> [Exercise] Omit the pictures and retype only the lines from the one containing "Is the teal star partially hidden?" through the end of the listing, both ends included.
>> BEGIN Dataset content
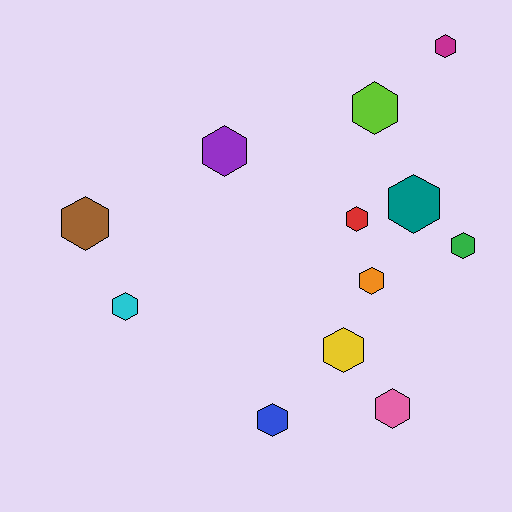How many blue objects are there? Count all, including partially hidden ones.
There is 1 blue object.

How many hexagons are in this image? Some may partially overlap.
There are 12 hexagons.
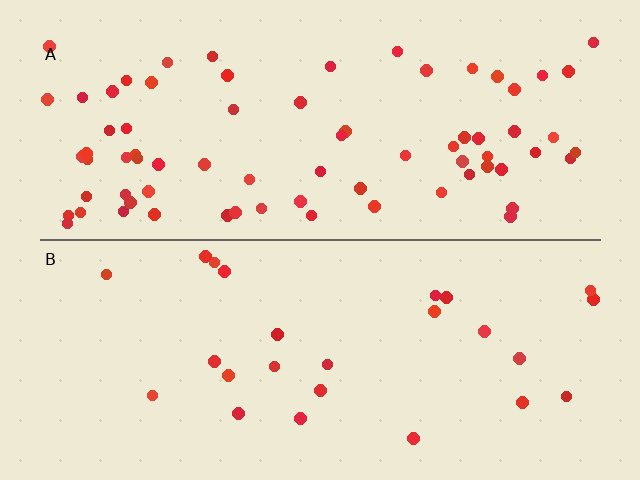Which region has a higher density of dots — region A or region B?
A (the top).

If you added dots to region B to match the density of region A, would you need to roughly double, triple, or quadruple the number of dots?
Approximately triple.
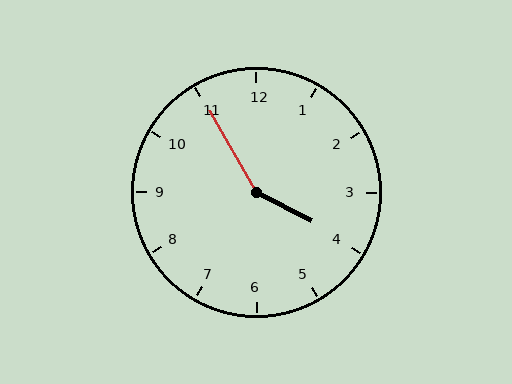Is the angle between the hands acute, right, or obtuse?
It is obtuse.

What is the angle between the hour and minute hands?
Approximately 148 degrees.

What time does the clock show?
3:55.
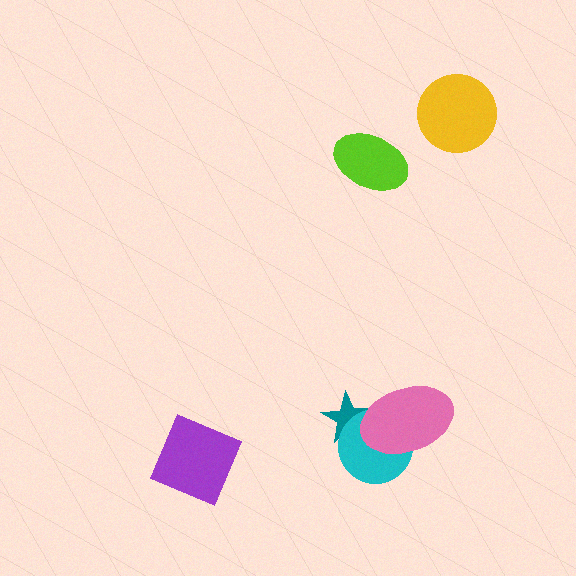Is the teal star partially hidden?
Yes, it is partially covered by another shape.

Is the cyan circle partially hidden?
Yes, it is partially covered by another shape.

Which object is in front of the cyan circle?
The pink ellipse is in front of the cyan circle.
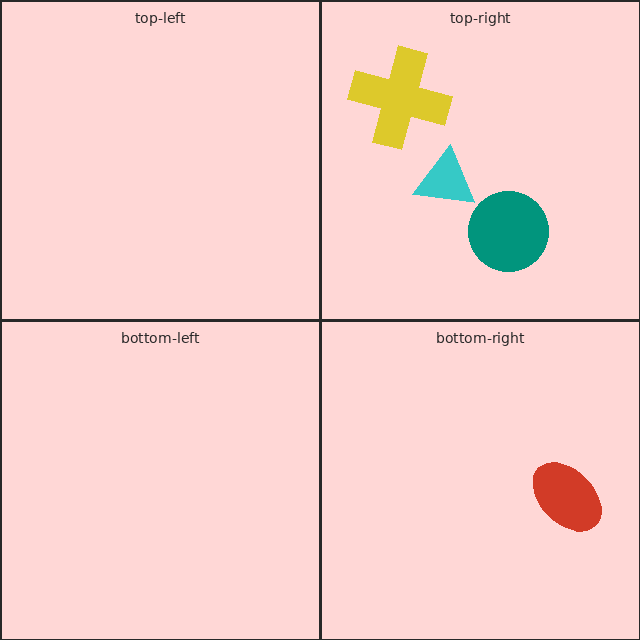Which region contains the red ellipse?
The bottom-right region.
>> END Dataset content
> [Task solution]
Is the teal star partially hidden?
Yes, it is partially covered by another shape.

Is the cyan circle partially hidden?
Yes, it is partially covered by another shape.

Which object is in front of the cyan circle?
The pink ellipse is in front of the cyan circle.
Which region contains the red ellipse?
The bottom-right region.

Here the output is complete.